▶ **Exercise**
Your job is to print, exactly, the lines in the data below from the line with "What color is the cell at row 1, column A?" through the line with "What color is the cell at row 1, column B?", both included, and to omit any picture.
....
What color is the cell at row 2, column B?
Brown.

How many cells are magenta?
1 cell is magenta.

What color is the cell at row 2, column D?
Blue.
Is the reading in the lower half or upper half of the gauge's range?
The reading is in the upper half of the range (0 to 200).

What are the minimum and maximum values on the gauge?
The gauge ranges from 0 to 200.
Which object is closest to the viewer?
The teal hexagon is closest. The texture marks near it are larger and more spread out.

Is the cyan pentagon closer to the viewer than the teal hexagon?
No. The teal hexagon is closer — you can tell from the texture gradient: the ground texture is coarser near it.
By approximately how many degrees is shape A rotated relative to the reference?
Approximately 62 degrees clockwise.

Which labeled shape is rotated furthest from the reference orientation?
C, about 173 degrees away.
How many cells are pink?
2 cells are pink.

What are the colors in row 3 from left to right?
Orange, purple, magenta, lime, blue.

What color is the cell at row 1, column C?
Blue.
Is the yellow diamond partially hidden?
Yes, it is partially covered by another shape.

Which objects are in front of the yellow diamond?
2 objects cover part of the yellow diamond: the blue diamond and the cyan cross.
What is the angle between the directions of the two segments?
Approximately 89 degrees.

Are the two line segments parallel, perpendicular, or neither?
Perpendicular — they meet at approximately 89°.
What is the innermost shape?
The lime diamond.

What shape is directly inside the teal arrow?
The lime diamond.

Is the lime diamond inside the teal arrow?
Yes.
....
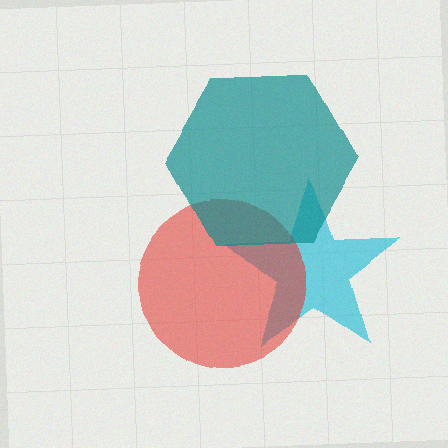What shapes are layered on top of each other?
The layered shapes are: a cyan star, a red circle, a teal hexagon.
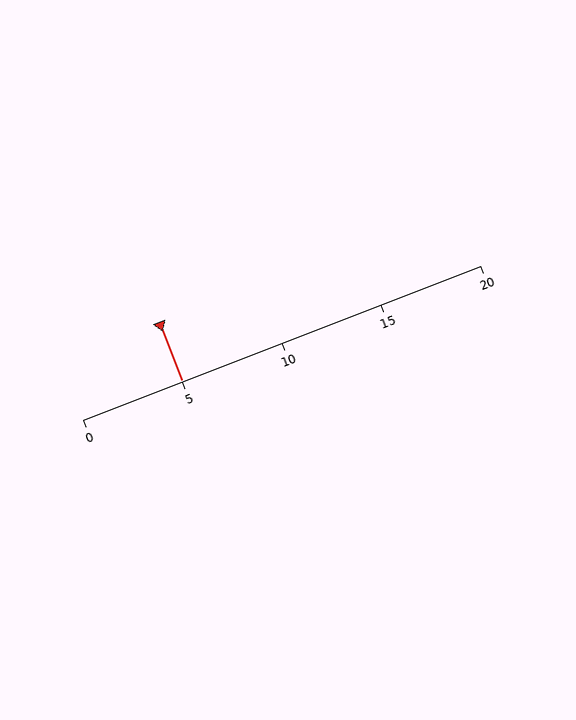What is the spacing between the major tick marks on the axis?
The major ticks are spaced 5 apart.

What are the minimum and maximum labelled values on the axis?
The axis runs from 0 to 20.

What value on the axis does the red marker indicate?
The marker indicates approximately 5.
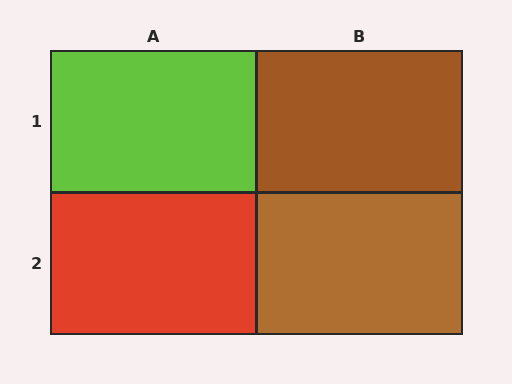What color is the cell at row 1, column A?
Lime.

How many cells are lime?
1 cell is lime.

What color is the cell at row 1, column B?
....
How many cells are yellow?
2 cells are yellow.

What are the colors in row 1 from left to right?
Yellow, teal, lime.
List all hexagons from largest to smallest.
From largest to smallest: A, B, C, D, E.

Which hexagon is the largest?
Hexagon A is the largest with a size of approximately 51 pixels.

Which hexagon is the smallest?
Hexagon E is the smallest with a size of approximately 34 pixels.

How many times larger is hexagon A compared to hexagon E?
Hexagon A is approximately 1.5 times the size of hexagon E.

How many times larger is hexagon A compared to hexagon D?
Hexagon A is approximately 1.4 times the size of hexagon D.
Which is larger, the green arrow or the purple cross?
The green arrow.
....
▶ **Result of this task**
What color is the cell at row 1, column A?
Lime.

How many cells are lime?
1 cell is lime.

What color is the cell at row 1, column B?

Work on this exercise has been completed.